PROVIDED INFORMATION
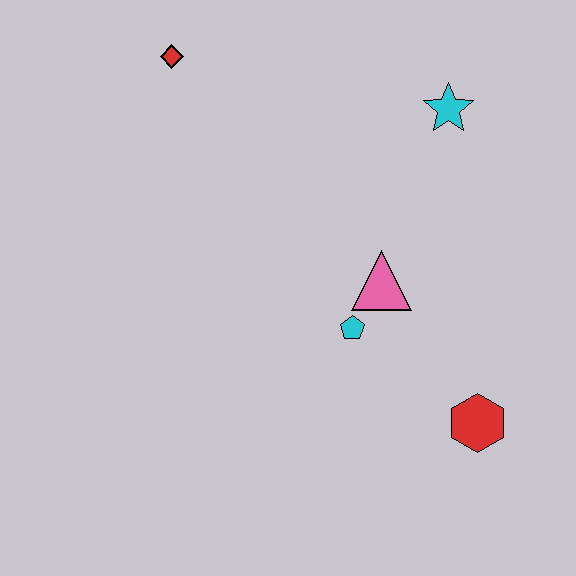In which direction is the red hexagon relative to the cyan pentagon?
The red hexagon is to the right of the cyan pentagon.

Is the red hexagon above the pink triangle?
No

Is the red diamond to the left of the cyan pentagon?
Yes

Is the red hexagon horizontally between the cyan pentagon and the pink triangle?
No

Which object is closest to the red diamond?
The cyan star is closest to the red diamond.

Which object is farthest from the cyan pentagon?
The red diamond is farthest from the cyan pentagon.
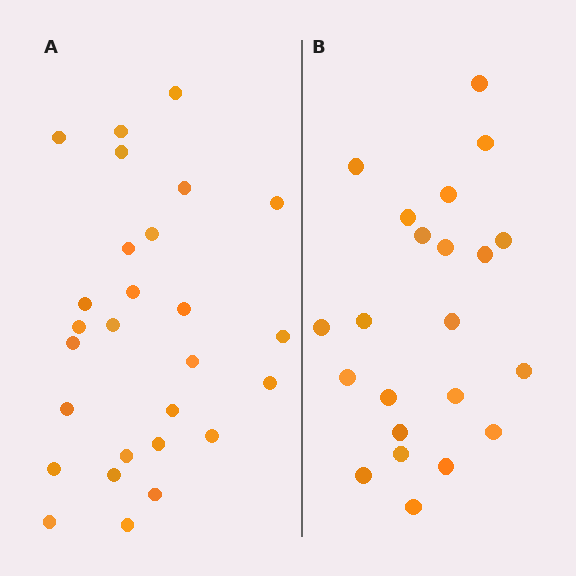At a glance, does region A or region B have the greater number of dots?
Region A (the left region) has more dots.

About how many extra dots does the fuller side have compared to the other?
Region A has about 5 more dots than region B.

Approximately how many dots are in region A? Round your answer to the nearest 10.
About 30 dots. (The exact count is 27, which rounds to 30.)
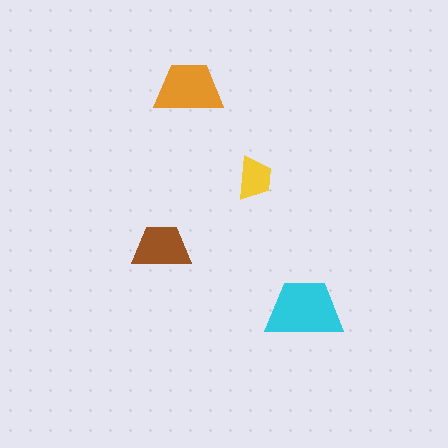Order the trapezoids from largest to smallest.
the cyan one, the orange one, the brown one, the yellow one.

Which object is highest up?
The orange trapezoid is topmost.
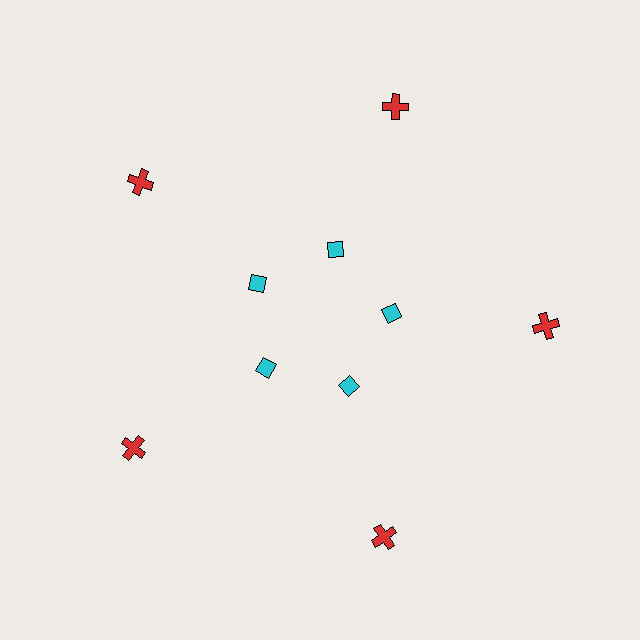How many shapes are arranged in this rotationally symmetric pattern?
There are 10 shapes, arranged in 5 groups of 2.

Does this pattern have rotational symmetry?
Yes, this pattern has 5-fold rotational symmetry. It looks the same after rotating 72 degrees around the center.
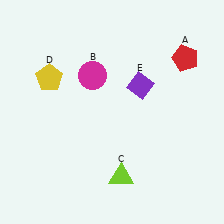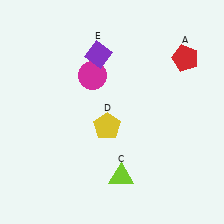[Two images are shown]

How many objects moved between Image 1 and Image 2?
2 objects moved between the two images.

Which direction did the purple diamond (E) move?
The purple diamond (E) moved up and to the left.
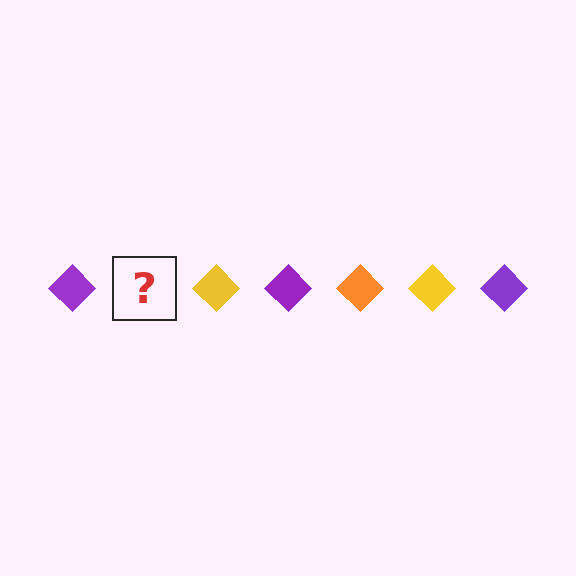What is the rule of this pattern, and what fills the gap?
The rule is that the pattern cycles through purple, orange, yellow diamonds. The gap should be filled with an orange diamond.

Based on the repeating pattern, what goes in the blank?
The blank should be an orange diamond.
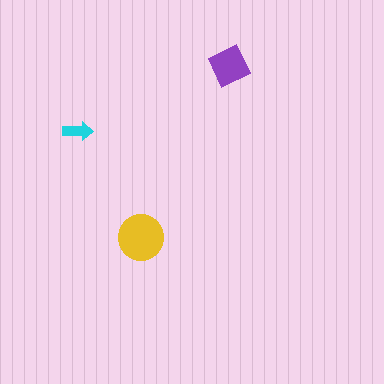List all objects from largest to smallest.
The yellow circle, the purple diamond, the cyan arrow.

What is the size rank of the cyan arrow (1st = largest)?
3rd.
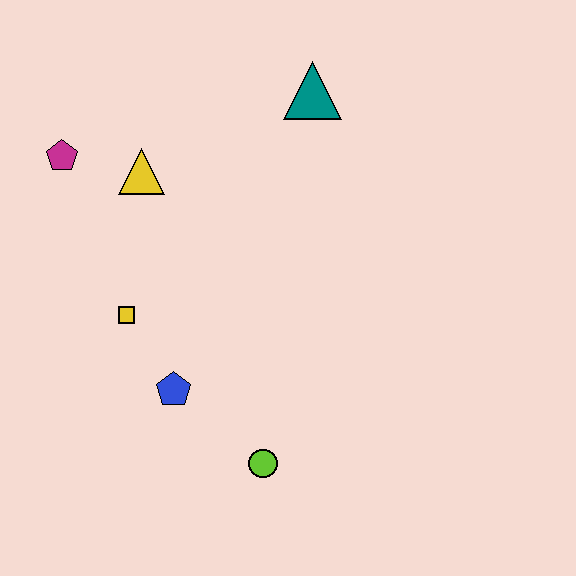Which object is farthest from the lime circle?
The teal triangle is farthest from the lime circle.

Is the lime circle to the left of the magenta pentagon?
No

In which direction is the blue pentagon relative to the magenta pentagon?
The blue pentagon is below the magenta pentagon.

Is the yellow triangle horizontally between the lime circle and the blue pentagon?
No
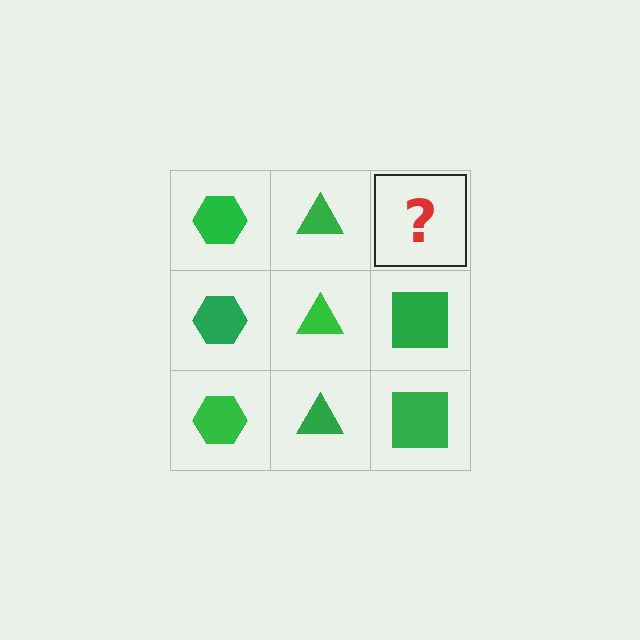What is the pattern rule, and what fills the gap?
The rule is that each column has a consistent shape. The gap should be filled with a green square.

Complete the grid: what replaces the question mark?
The question mark should be replaced with a green square.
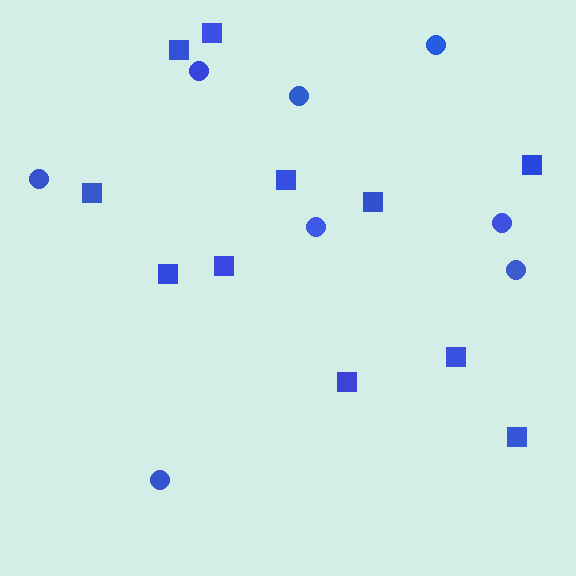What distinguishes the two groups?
There are 2 groups: one group of circles (8) and one group of squares (11).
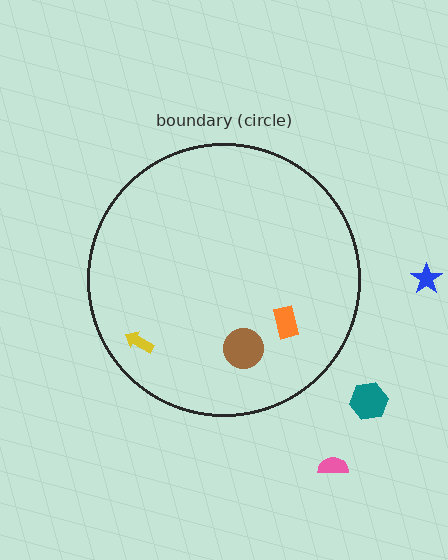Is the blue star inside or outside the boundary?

WORK INSTRUCTIONS
Pictures must be left out. Repeat exactly the lines from the one containing "Approximately how many" through the final line of the data.

ANSWER FOR THE TASK
Approximately how many dots are in region A? Round your answer to the nearest 10.
About 30 dots. (The exact count is 27, which rounds to 30.)
Order the trapezoids from largest to smallest.
the cyan one, the orange one, the brown one, the yellow one.

Which object is highest up?
The orange trapezoid is topmost.
How many shapes are arranged in this rotationally symmetric pattern?
There are 10 shapes, arranged in 5 groups of 2.

Does this pattern have rotational symmetry?
Yes, this pattern has 5-fold rotational symmetry. It looks the same after rotating 72 degrees around the center.
[Two images are shown]

How many objects moved between Image 1 and Image 2?
2 objects moved between the two images.

Which direction did the purple diamond (E) move?
The purple diamond (E) moved up and to the left.
What is the rule of this pattern, and what fills the gap?
The rule is that the pattern cycles through purple, orange, yellow diamonds. The gap should be filled with an orange diamond.

Based on the repeating pattern, what goes in the blank?
The blank should be an orange diamond.
List all objects from largest to smallest.
The yellow circle, the purple diamond, the cyan arrow.

What is the size rank of the cyan arrow (1st = largest)?
3rd.
Which object is farthest from the lime circle?
The teal triangle is farthest from the lime circle.

Is the lime circle to the left of the magenta pentagon?
No

In which direction is the blue pentagon relative to the magenta pentagon?
The blue pentagon is below the magenta pentagon.

Is the yellow triangle horizontally between the lime circle and the blue pentagon?
No
What is the pattern rule, and what fills the gap?
The rule is that each column has a consistent shape. The gap should be filled with a green square.

Complete the grid: what replaces the question mark?
The question mark should be replaced with a green square.
What distinguishes the two groups?
There are 2 groups: one group of circles (8) and one group of squares (11).
Is the blue star inside or outside the boundary?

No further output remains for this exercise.